DATASET RECORDS:
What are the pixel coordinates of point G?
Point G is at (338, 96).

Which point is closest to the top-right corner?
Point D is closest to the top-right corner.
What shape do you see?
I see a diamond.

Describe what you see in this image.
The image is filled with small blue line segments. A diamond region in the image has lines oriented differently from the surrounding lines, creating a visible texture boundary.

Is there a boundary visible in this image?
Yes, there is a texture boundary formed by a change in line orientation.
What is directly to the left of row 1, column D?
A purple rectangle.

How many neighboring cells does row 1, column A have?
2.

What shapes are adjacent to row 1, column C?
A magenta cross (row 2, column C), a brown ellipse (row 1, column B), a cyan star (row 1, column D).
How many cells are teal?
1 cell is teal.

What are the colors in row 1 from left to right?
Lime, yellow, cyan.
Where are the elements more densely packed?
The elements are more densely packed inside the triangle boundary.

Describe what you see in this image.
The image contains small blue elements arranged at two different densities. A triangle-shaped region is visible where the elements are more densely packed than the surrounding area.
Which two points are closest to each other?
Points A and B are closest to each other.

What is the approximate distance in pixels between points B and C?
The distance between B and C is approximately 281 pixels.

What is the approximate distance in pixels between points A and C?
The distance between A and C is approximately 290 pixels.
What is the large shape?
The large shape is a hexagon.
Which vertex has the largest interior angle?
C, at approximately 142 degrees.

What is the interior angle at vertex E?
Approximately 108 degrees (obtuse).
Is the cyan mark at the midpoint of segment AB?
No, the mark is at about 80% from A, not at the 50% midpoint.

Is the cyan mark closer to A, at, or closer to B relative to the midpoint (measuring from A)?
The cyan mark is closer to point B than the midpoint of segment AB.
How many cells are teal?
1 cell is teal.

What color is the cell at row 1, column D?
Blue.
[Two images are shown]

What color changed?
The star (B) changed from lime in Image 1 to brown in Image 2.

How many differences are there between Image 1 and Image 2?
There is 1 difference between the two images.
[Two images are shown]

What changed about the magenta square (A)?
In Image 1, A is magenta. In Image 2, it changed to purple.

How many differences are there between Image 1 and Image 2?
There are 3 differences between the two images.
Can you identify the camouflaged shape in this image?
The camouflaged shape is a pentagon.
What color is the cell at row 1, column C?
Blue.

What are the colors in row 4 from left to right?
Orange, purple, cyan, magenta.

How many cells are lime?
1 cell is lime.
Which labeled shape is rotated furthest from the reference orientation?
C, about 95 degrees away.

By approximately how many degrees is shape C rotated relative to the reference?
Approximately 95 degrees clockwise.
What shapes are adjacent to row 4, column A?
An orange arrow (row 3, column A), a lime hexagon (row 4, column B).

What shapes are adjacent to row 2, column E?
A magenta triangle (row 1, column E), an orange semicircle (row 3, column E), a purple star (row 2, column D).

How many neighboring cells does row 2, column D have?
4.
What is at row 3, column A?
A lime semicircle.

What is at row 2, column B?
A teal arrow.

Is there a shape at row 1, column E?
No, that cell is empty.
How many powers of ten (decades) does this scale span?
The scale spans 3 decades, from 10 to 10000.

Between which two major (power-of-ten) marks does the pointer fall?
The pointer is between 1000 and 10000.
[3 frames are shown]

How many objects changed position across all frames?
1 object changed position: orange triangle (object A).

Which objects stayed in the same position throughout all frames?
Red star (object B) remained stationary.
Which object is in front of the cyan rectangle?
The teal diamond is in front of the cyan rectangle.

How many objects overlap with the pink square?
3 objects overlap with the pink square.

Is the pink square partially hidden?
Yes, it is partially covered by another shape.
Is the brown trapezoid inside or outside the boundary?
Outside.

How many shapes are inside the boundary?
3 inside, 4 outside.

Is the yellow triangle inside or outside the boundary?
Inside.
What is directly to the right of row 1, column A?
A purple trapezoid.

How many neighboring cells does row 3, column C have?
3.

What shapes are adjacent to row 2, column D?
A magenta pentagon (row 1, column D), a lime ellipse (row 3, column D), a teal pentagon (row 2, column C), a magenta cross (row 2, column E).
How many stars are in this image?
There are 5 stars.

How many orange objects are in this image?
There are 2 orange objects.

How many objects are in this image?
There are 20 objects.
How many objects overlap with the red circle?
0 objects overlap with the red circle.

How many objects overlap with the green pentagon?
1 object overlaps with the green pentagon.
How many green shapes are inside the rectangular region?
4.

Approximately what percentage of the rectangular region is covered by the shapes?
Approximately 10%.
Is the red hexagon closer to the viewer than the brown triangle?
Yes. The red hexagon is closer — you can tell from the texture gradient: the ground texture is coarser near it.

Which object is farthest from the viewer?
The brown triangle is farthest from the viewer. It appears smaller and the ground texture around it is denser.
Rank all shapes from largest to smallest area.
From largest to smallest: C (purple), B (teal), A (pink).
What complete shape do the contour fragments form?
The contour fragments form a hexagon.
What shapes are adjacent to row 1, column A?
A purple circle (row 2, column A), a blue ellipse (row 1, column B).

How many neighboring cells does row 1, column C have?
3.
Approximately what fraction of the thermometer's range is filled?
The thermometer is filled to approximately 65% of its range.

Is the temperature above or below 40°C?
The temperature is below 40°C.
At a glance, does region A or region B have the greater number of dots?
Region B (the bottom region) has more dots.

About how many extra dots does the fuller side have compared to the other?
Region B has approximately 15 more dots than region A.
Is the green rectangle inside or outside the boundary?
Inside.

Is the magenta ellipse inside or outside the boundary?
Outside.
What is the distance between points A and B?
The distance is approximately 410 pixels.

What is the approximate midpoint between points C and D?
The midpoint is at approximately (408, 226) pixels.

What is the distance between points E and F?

PROBLEM DETAILS:
Copy the entries word for word.

EXPECTED ANSWER:
What are the pixel coordinates of point G?
Point G is at (338, 96).

Which point is closest to the top-right corner?
Point D is closest to the top-right corner.
What shape do you see?
I see a diamond.

Describe what you see in this image.
The image is filled with small blue line segments. A diamond region in the image has lines oriented differently from the surrounding lines, creating a visible texture boundary.

Is there a boundary visible in this image?
Yes, there is a texture boundary formed by a change in line orientation.
What is directly to the left of row 1, column D?
A purple rectangle.

How many neighboring cells does row 1, column A have?
2.

What shapes are adjacent to row 1, column C?
A magenta cross (row 2, column C), a brown ellipse (row 1, column B), a cyan star (row 1, column D).
How many cells are teal?
1 cell is teal.

What are the colors in row 1 from left to right?
Lime, yellow, cyan.
Where are the elements more densely packed?
The elements are more densely packed inside the triangle boundary.

Describe what you see in this image.
The image contains small blue elements arranged at two different densities. A triangle-shaped region is visible where the elements are more densely packed than the surrounding area.
Which two points are closest to each other?
Points A and B are closest to each other.

What is the approximate distance in pixels between points B and C?
The distance between B and C is approximately 281 pixels.

What is the approximate distance in pixels between points A and C?
The distance between A and C is approximately 290 pixels.
What is the large shape?
The large shape is a hexagon.
Which vertex has the largest interior angle?
C, at approximately 142 degrees.

What is the interior angle at vertex E?
Approximately 108 degrees (obtuse).
Is the cyan mark at the midpoint of segment AB?
No, the mark is at about 80% from A, not at the 50% midpoint.

Is the cyan mark closer to A, at, or closer to B relative to the midpoint (measuring from A)?
The cyan mark is closer to point B than the midpoint of segment AB.
How many cells are teal?
1 cell is teal.

What color is the cell at row 1, column D?
Blue.
[Two images are shown]

What color changed?
The star (B) changed from lime in Image 1 to brown in Image 2.

How many differences are there between Image 1 and Image 2?
There is 1 difference between the two images.
[Two images are shown]

What changed about the magenta square (A)?
In Image 1, A is magenta. In Image 2, it changed to purple.

How many differences are there between Image 1 and Image 2?
There are 3 differences between the two images.
Can you identify the camouflaged shape in this image?
The camouflaged shape is a pentagon.
What color is the cell at row 1, column C?
Blue.

What are the colors in row 4 from left to right?
Orange, purple, cyan, magenta.

How many cells are lime?
1 cell is lime.
Which labeled shape is rotated furthest from the reference orientation?
C, about 95 degrees away.

By approximately how many degrees is shape C rotated relative to the reference?
Approximately 95 degrees clockwise.
What shapes are adjacent to row 4, column A?
An orange arrow (row 3, column A), a lime hexagon (row 4, column B).

What shapes are adjacent to row 2, column E?
A magenta triangle (row 1, column E), an orange semicircle (row 3, column E), a purple star (row 2, column D).

How many neighboring cells does row 2, column D have?
4.
What is at row 3, column A?
A lime semicircle.

What is at row 2, column B?
A teal arrow.

Is there a shape at row 1, column E?
No, that cell is empty.
How many powers of ten (decades) does this scale span?
The scale spans 3 decades, from 10 to 10000.

Between which two major (power-of-ten) marks does the pointer fall?
The pointer is between 1000 and 10000.
[3 frames are shown]

How many objects changed position across all frames?
1 object changed position: orange triangle (object A).

Which objects stayed in the same position throughout all frames?
Red star (object B) remained stationary.
Which object is in front of the cyan rectangle?
The teal diamond is in front of the cyan rectangle.

How many objects overlap with the pink square?
3 objects overlap with the pink square.

Is the pink square partially hidden?
Yes, it is partially covered by another shape.
Is the brown trapezoid inside or outside the boundary?
Outside.

How many shapes are inside the boundary?
3 inside, 4 outside.

Is the yellow triangle inside or outside the boundary?
Inside.
What is directly to the right of row 1, column A?
A purple trapezoid.

How many neighboring cells does row 3, column C have?
3.

What shapes are adjacent to row 2, column D?
A magenta pentagon (row 1, column D), a lime ellipse (row 3, column D), a teal pentagon (row 2, column C), a magenta cross (row 2, column E).
How many stars are in this image?
There are 5 stars.

How many orange objects are in this image?
There are 2 orange objects.

How many objects are in this image?
There are 20 objects.
How many objects overlap with the red circle?
0 objects overlap with the red circle.

How many objects overlap with the green pentagon?
1 object overlaps with the green pentagon.
How many green shapes are inside the rectangular region?
4.

Approximately what percentage of the rectangular region is covered by the shapes?
Approximately 10%.
Is the red hexagon closer to the viewer than the brown triangle?
Yes. The red hexagon is closer — you can tell from the texture gradient: the ground texture is coarser near it.

Which object is farthest from the viewer?
The brown triangle is farthest from the viewer. It appears smaller and the ground texture around it is denser.
Rank all shapes from largest to smallest area.
From largest to smallest: C (purple), B (teal), A (pink).
What complete shape do the contour fragments form?
The contour fragments form a hexagon.
What shapes are adjacent to row 1, column A?
A purple circle (row 2, column A), a blue ellipse (row 1, column B).

How many neighboring cells does row 1, column C have?
3.
Approximately what fraction of the thermometer's range is filled?
The thermometer is filled to approximately 65% of its range.

Is the temperature above or below 40°C?
The temperature is below 40°C.
At a glance, does region A or region B have the greater number of dots?
Region B (the bottom region) has more dots.

About how many extra dots does the fuller side have compared to the other?
Region B has approximately 15 more dots than region A.
Is the green rectangle inside or outside the boundary?
Inside.

Is the magenta ellipse inside or outside the boundary?
Outside.
What is the distance between points A and B?
The distance is approximately 410 pixels.

What is the approximate midpoint between points C and D?
The midpoint is at approximately (408, 226) pixels.

What is the distance between points E and F?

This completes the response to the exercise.